• **WORK INSTRUCTIONS**
Please rewrite the data from the line containing "Scan the photograph for dogs." through the line containing "left=275, top=288, right=512, bottom=661", inclusive, changing "bounding box" to "rectangle" and leaving everything else as it is. Return only those lines.

• **RECORDS PROVIDED**
━━━━
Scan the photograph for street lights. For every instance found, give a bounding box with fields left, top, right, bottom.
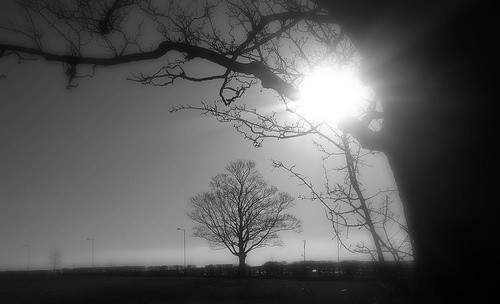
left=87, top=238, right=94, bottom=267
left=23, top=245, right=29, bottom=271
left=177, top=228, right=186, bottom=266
━━━━
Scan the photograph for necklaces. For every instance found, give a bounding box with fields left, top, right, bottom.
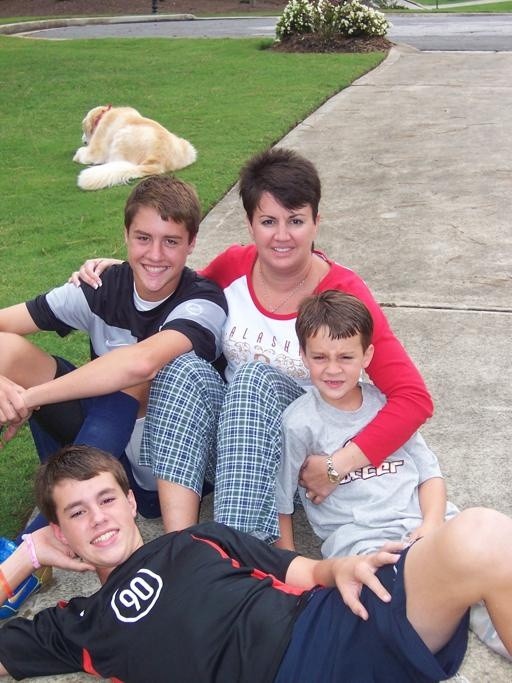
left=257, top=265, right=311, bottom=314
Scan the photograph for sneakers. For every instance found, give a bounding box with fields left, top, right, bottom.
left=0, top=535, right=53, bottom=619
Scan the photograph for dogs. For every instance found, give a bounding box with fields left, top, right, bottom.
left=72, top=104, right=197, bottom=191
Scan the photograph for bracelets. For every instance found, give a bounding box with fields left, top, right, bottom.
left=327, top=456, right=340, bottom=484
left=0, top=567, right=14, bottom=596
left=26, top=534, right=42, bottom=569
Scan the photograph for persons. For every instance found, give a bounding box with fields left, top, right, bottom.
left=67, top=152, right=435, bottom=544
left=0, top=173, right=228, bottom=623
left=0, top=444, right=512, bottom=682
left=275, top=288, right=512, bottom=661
━━━━
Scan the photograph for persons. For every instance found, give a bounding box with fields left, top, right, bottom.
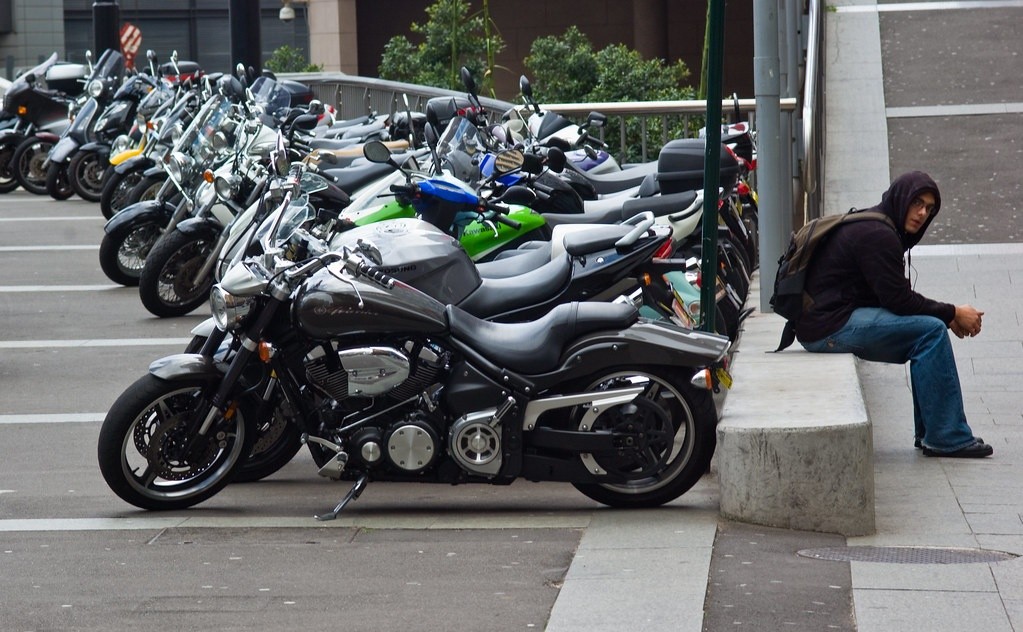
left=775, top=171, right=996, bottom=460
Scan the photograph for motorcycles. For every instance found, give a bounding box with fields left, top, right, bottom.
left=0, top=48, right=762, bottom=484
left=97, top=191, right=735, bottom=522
━━━━
• **OUTPUT FOR THIS TASK**
Scan the photograph for dogs. For every instance found, give a rectangle with fields left, top, right, bottom.
left=72, top=104, right=197, bottom=191
Scan the photograph for bracelets. For every instance found, give a rectangle with fields left, top, right, bottom.
left=327, top=456, right=340, bottom=484
left=0, top=567, right=14, bottom=596
left=26, top=534, right=42, bottom=569
Scan the photograph for persons. For every instance found, give a rectangle with fields left, top, right, bottom.
left=67, top=152, right=435, bottom=544
left=0, top=173, right=228, bottom=623
left=0, top=444, right=512, bottom=682
left=275, top=288, right=512, bottom=661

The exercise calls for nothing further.